▸ **Given exercise**
Write out the material exactly, leaving every picture behind.

Rows from a shape dataset
========================================================================

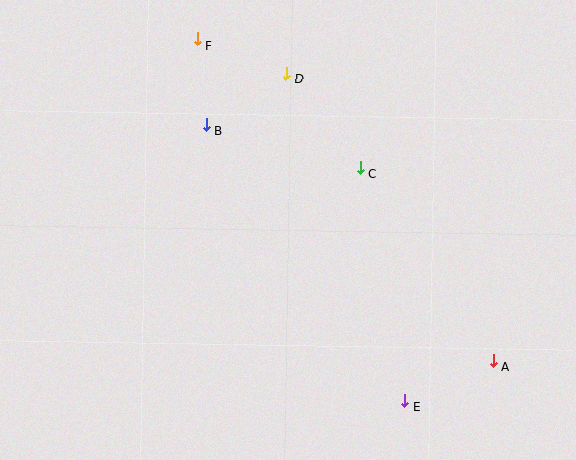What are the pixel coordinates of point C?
Point C is at (360, 174).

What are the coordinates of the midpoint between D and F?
The midpoint between D and F is at (242, 62).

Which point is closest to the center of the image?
Point C at (360, 174) is closest to the center.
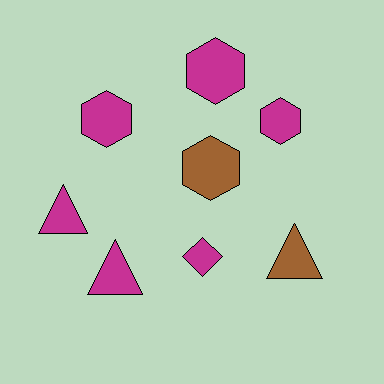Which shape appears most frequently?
Hexagon, with 4 objects.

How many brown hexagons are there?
There is 1 brown hexagon.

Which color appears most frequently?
Magenta, with 6 objects.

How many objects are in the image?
There are 8 objects.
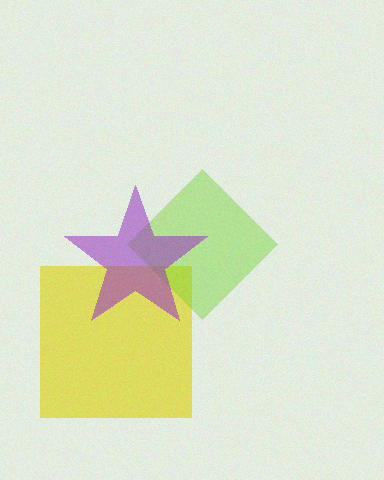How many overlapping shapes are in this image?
There are 3 overlapping shapes in the image.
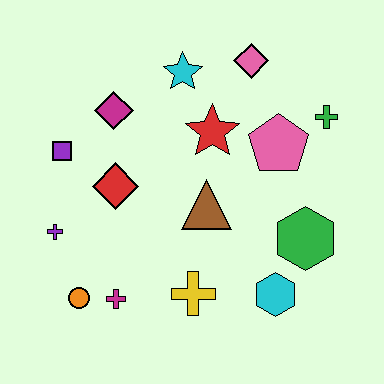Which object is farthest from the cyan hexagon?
The purple square is farthest from the cyan hexagon.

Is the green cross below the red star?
No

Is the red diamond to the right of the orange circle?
Yes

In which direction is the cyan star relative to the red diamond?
The cyan star is above the red diamond.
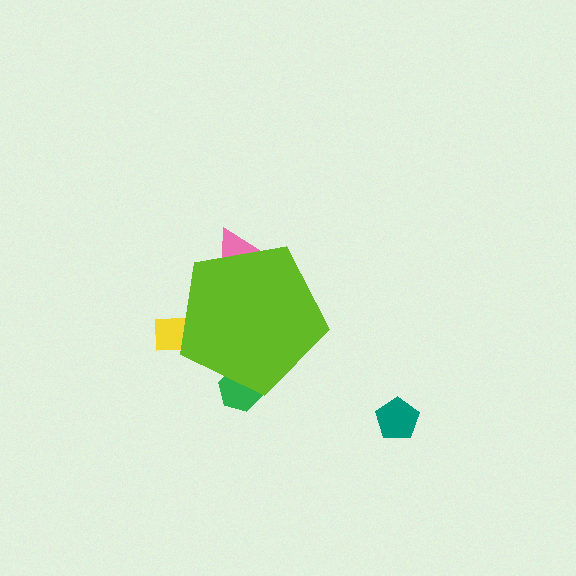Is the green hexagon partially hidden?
Yes, the green hexagon is partially hidden behind the lime pentagon.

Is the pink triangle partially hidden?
Yes, the pink triangle is partially hidden behind the lime pentagon.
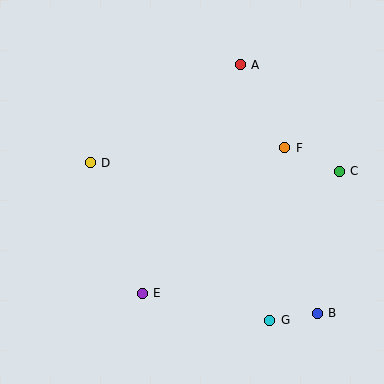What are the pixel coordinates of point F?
Point F is at (285, 148).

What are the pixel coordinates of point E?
Point E is at (142, 293).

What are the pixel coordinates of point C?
Point C is at (339, 171).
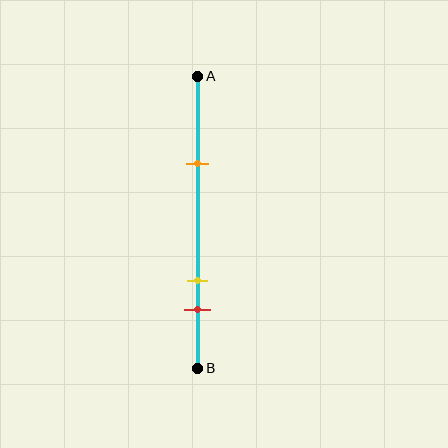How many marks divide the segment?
There are 3 marks dividing the segment.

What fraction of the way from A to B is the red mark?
The red mark is approximately 80% (0.8) of the way from A to B.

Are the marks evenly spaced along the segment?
No, the marks are not evenly spaced.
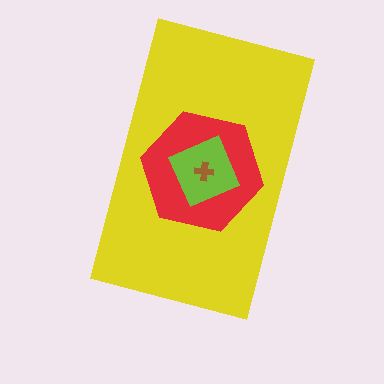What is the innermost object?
The brown cross.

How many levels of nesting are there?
4.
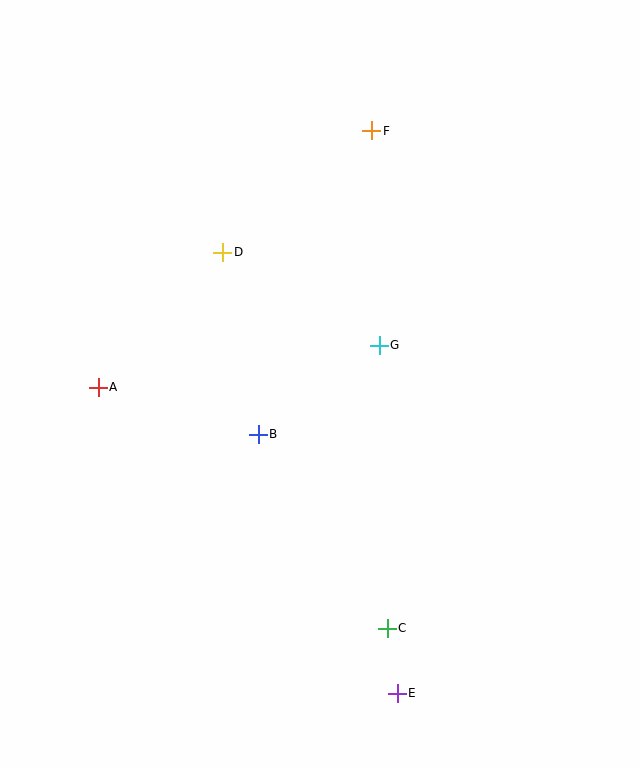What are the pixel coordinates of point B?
Point B is at (258, 434).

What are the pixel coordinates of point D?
Point D is at (223, 252).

========================================================================

▸ **Result for this task**
What are the pixel coordinates of point C?
Point C is at (360, 174).

What are the coordinates of the midpoint between D and F?
The midpoint between D and F is at (242, 62).

Which point is closest to the center of the image?
Point C at (360, 174) is closest to the center.
Which shape appears most frequently?
Hexagon, with 4 objects.

How many brown hexagons are there?
There is 1 brown hexagon.

Which color appears most frequently?
Magenta, with 6 objects.

How many objects are in the image?
There are 8 objects.
How many overlapping shapes are in this image?
There are 3 overlapping shapes in the image.
Which object is farthest from the cyan hexagon?
The purple square is farthest from the cyan hexagon.

Is the green cross below the red star?
No

Is the red diamond to the right of the orange circle?
Yes

In which direction is the cyan star relative to the red diamond?
The cyan star is above the red diamond.
Is the green hexagon partially hidden?
Yes, the green hexagon is partially hidden behind the lime pentagon.

Is the pink triangle partially hidden?
Yes, the pink triangle is partially hidden behind the lime pentagon.
What are the pixel coordinates of point F?
Point F is at (285, 148).

What are the pixel coordinates of point E?
Point E is at (142, 293).

What are the pixel coordinates of point C?
Point C is at (339, 171).
How many marks divide the segment?
There are 3 marks dividing the segment.

What fraction of the way from A to B is the red mark?
The red mark is approximately 80% (0.8) of the way from A to B.

Are the marks evenly spaced along the segment?
No, the marks are not evenly spaced.
What is the innermost object?
The brown cross.

How many levels of nesting are there?
4.
What are the pixel coordinates of point B?
Point B is at (258, 434).

What are the pixel coordinates of point D?
Point D is at (223, 252).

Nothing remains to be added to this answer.